→ Work instructions
Exclude the pictures and retype the entries as written.

BEGIN Supplied entries

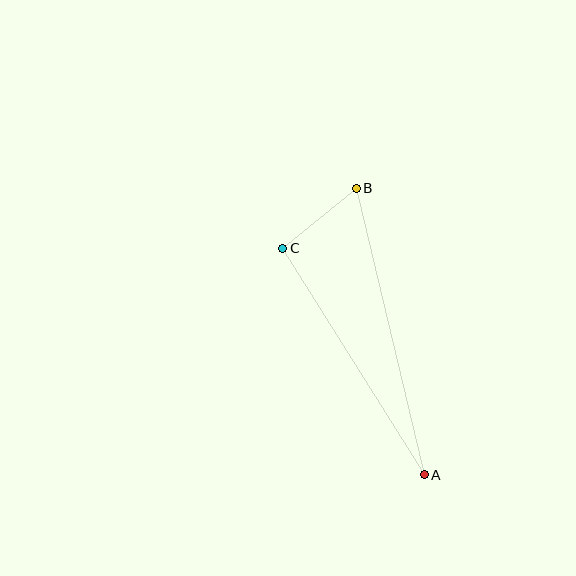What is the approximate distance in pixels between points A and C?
The distance between A and C is approximately 267 pixels.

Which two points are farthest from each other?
Points A and B are farthest from each other.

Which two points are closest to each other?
Points B and C are closest to each other.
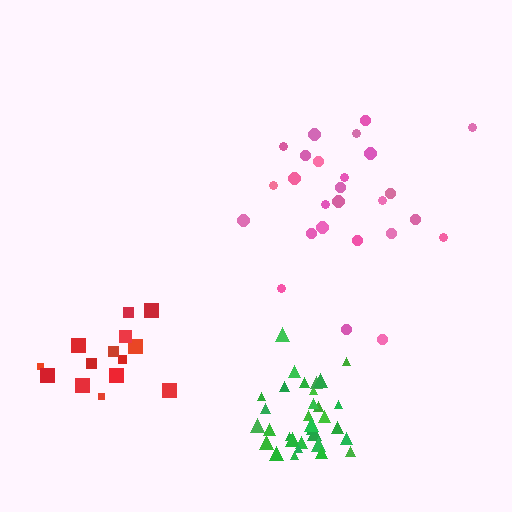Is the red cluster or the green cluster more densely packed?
Green.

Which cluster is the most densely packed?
Green.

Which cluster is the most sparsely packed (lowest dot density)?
Pink.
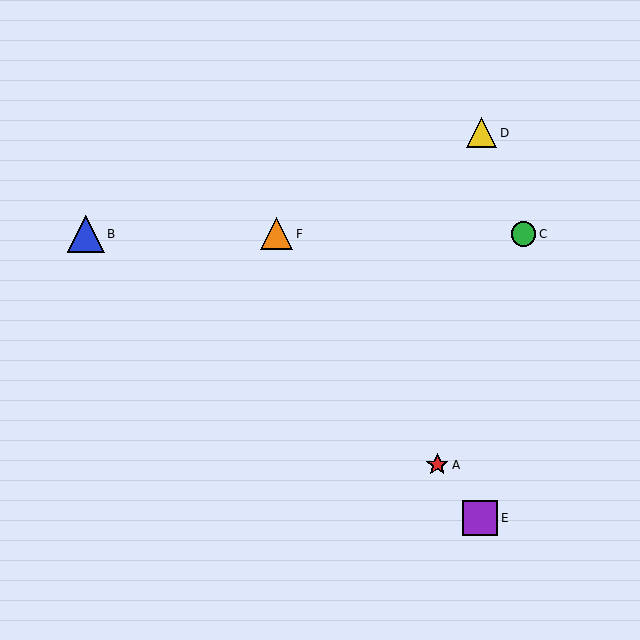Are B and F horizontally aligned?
Yes, both are at y≈234.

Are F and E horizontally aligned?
No, F is at y≈234 and E is at y≈518.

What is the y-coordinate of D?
Object D is at y≈133.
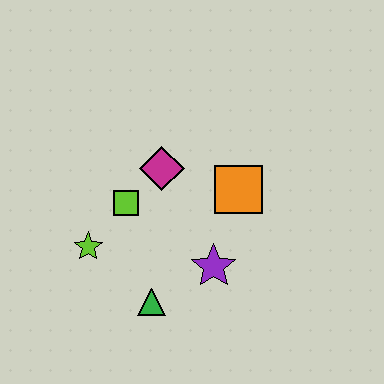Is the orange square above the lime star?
Yes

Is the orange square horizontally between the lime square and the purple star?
No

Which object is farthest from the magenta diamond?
The green triangle is farthest from the magenta diamond.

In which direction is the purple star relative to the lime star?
The purple star is to the right of the lime star.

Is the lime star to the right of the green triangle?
No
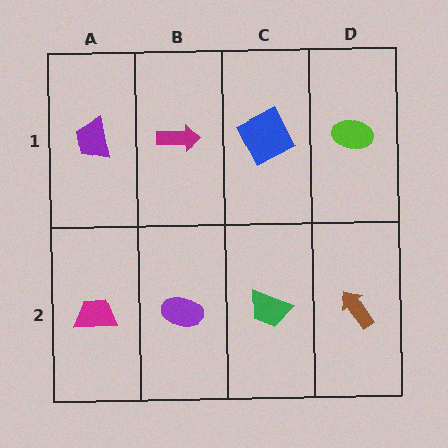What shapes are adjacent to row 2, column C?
A blue square (row 1, column C), a purple ellipse (row 2, column B), a brown arrow (row 2, column D).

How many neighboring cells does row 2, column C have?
3.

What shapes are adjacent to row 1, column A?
A magenta trapezoid (row 2, column A), a magenta arrow (row 1, column B).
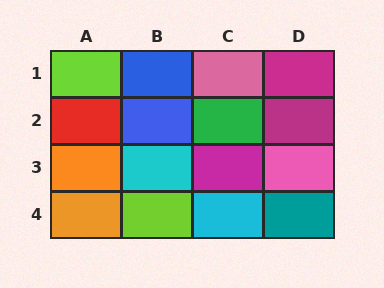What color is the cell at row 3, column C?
Magenta.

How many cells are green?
1 cell is green.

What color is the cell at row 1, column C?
Pink.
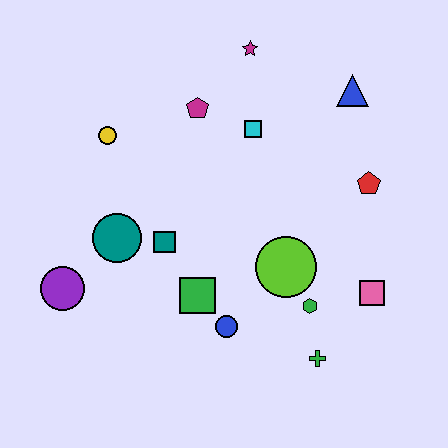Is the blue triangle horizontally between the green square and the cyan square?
No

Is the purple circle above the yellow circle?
No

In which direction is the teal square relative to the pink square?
The teal square is to the left of the pink square.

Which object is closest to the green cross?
The green hexagon is closest to the green cross.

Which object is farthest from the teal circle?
The blue triangle is farthest from the teal circle.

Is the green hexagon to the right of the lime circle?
Yes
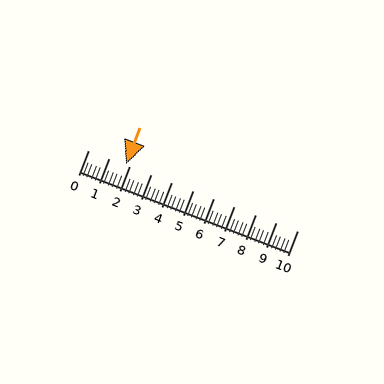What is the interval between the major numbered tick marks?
The major tick marks are spaced 1 units apart.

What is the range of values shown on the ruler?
The ruler shows values from 0 to 10.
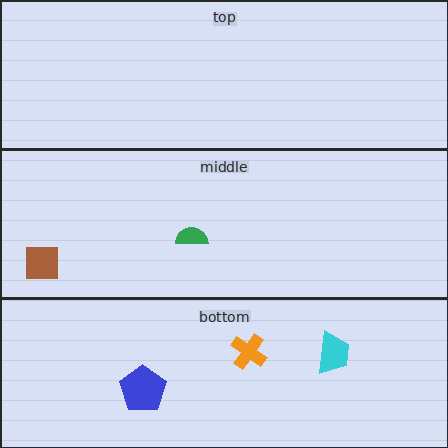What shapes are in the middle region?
The green semicircle, the brown square.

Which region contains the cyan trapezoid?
The bottom region.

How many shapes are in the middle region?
2.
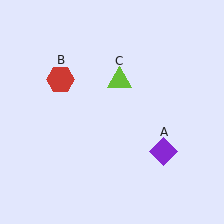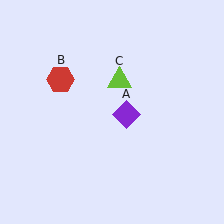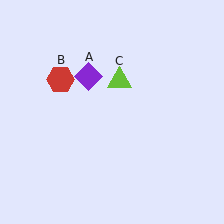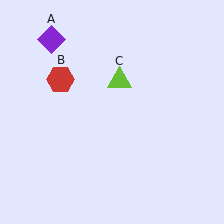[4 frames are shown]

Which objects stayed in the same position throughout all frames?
Red hexagon (object B) and lime triangle (object C) remained stationary.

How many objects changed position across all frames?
1 object changed position: purple diamond (object A).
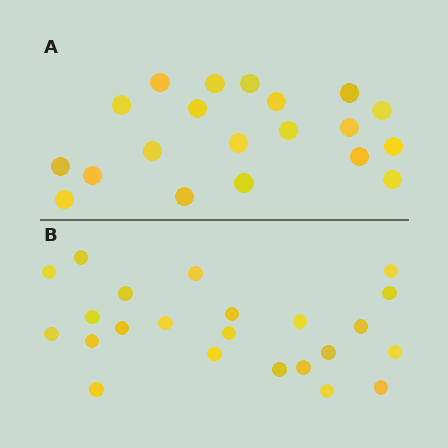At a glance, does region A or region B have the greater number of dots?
Region B (the bottom region) has more dots.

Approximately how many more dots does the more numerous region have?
Region B has just a few more — roughly 2 or 3 more dots than region A.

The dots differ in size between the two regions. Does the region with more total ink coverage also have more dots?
No. Region A has more total ink coverage because its dots are larger, but region B actually contains more individual dots. Total area can be misleading — the number of items is what matters here.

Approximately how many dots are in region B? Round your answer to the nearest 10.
About 20 dots. (The exact count is 23, which rounds to 20.)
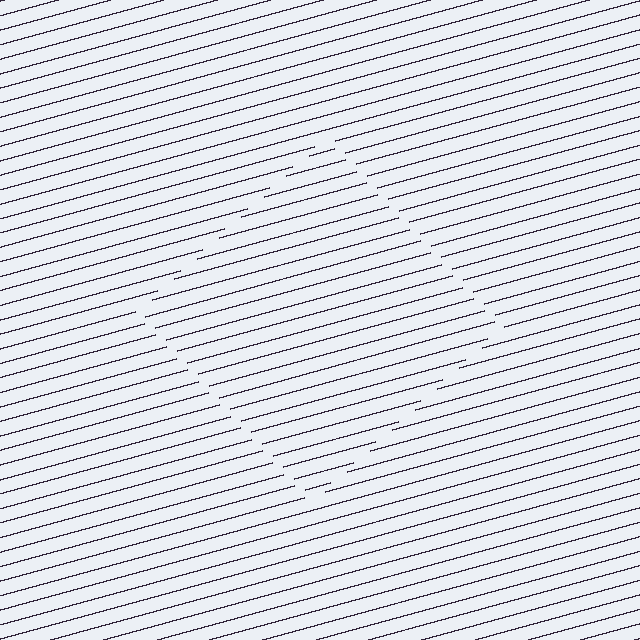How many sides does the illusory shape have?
4 sides — the line-ends trace a square.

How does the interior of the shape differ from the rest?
The interior of the shape contains the same grating, shifted by half a period — the contour is defined by the phase discontinuity where line-ends from the inner and outer gratings abut.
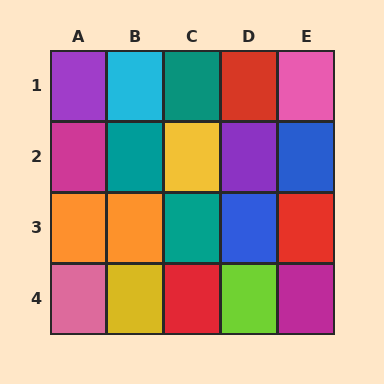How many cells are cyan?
1 cell is cyan.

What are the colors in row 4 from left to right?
Pink, yellow, red, lime, magenta.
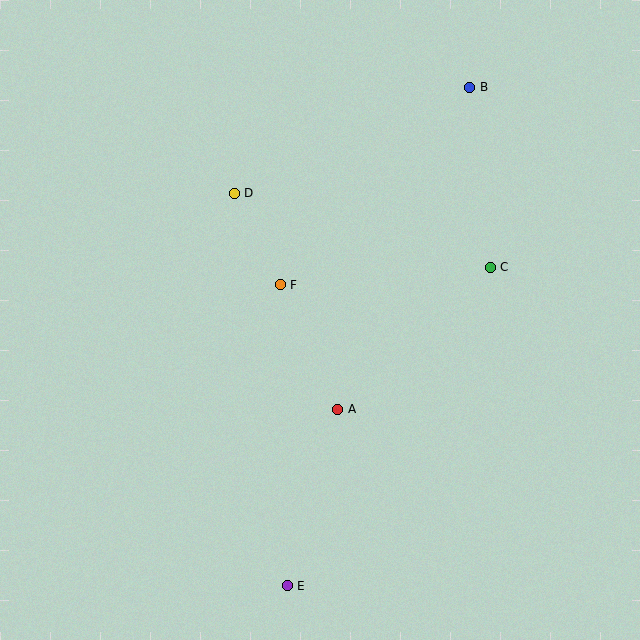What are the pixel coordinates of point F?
Point F is at (280, 285).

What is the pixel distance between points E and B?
The distance between E and B is 531 pixels.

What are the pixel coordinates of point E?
Point E is at (287, 586).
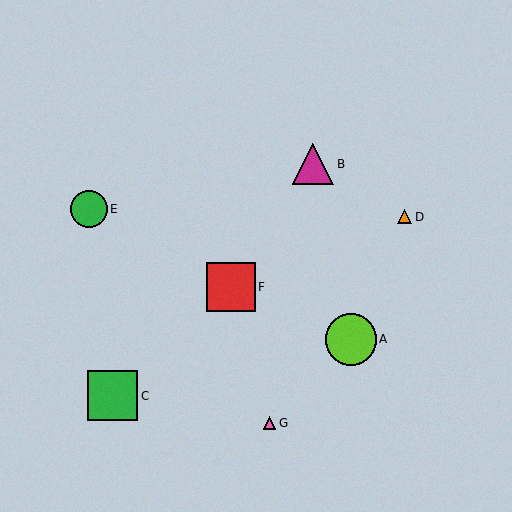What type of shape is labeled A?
Shape A is a lime circle.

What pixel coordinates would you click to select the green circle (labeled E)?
Click at (89, 209) to select the green circle E.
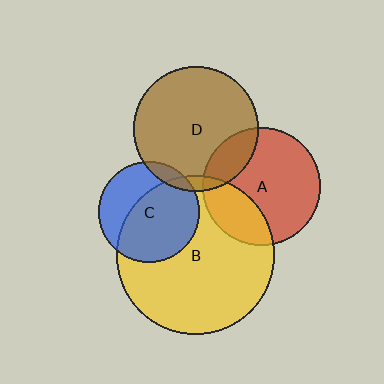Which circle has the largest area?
Circle B (yellow).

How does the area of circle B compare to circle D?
Approximately 1.6 times.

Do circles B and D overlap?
Yes.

END Supplied entries

→ Problem solution
What is the approximate distance in pixels between points A and C?
The distance between A and C is approximately 267 pixels.

Which two points are farthest from each other?
Points A and B are farthest from each other.

Which two points are closest to each other?
Points B and C are closest to each other.
Is the red cluster or the green cluster more densely packed?
Green.

Which cluster is the most densely packed?
Green.

Which cluster is the most sparsely packed (lowest dot density)?
Pink.
Are B and F horizontally aligned?
Yes, both are at y≈234.

Are F and E horizontally aligned?
No, F is at y≈234 and E is at y≈518.

What is the y-coordinate of D?
Object D is at y≈133.
Is the orange square above the lime star?
Yes

Is the orange square horizontally between the lime square and the purple star?
No

Which object is farthest from the magenta diamond?
The green triangle is farthest from the magenta diamond.

In which direction is the purple star relative to the lime star?
The purple star is to the right of the lime star.

Is the lime star to the right of the green triangle?
No
What shapes are adjacent to row 2, column C?
A blue square (row 1, column C), a purple ellipse (row 2, column B), a brown arrow (row 2, column D).

How many neighboring cells does row 2, column C have?
3.

What shapes are adjacent to row 1, column A?
A magenta trapezoid (row 2, column A), a magenta arrow (row 1, column B).
What color is the cell at row 3, column C?
Magenta.

How many cells are green?
1 cell is green.

What color is the cell at row 1, column C?
Pink.
Is the blue triangle horizontally between the green square and the cyan square?
No

Is the purple circle above the yellow circle?
No

In which direction is the teal square relative to the pink square?
The teal square is to the left of the pink square.

Which object is closest to the green cross?
The green hexagon is closest to the green cross.

Which object is farthest from the teal circle?
The blue triangle is farthest from the teal circle.

Is the green hexagon to the right of the lime circle?
Yes
What is the interval between the major numbered tick marks?
The major tick marks are spaced 1 units apart.

What is the range of values shown on the ruler?
The ruler shows values from 0 to 10.
What shapes are in the middle region?
The green semicircle, the brown square.

Which region contains the cyan trapezoid?
The bottom region.

How many shapes are in the middle region?
2.
[4 frames are shown]

Which objects stayed in the same position throughout all frames?
Red hexagon (object B) and lime triangle (object C) remained stationary.

How many objects changed position across all frames?
1 object changed position: purple diamond (object A).
At a glance, does region A or region B have the greater number of dots?
Region B (the bottom region) has more dots.

Approximately how many more dots does the more numerous region have?
Region B has just a few more — roughly 2 or 3 more dots than region A.

The dots differ in size between the two regions. Does the region with more total ink coverage also have more dots?
No. Region A has more total ink coverage because its dots are larger, but region B actually contains more individual dots. Total area can be misleading — the number of items is what matters here.

Approximately how many dots are in region B? Round your answer to the nearest 10.
About 20 dots. (The exact count is 23, which rounds to 20.)
How many sides does the illusory shape have?
4 sides — the line-ends trace a square.

How does the interior of the shape differ from the rest?
The interior of the shape contains the same grating, shifted by half a period — the contour is defined by the phase discontinuity where line-ends from the inner and outer gratings abut.
How many cells are cyan?
1 cell is cyan.

What are the colors in row 4 from left to right?
Pink, yellow, red, lime, magenta.
What are the pixel coordinates of point F?
Point F is at (280, 285).

What is the pixel distance between points E and B?
The distance between E and B is 531 pixels.

What are the pixel coordinates of point E?
Point E is at (287, 586).
What type of shape is labeled A?
Shape A is a lime circle.

What pixel coordinates would you click to select the green circle (labeled E)?
Click at (89, 209) to select the green circle E.
Which circle has the largest area?
Circle B (yellow).

How does the area of circle B compare to circle D?
Approximately 1.6 times.

Do circles B and D overlap?
Yes.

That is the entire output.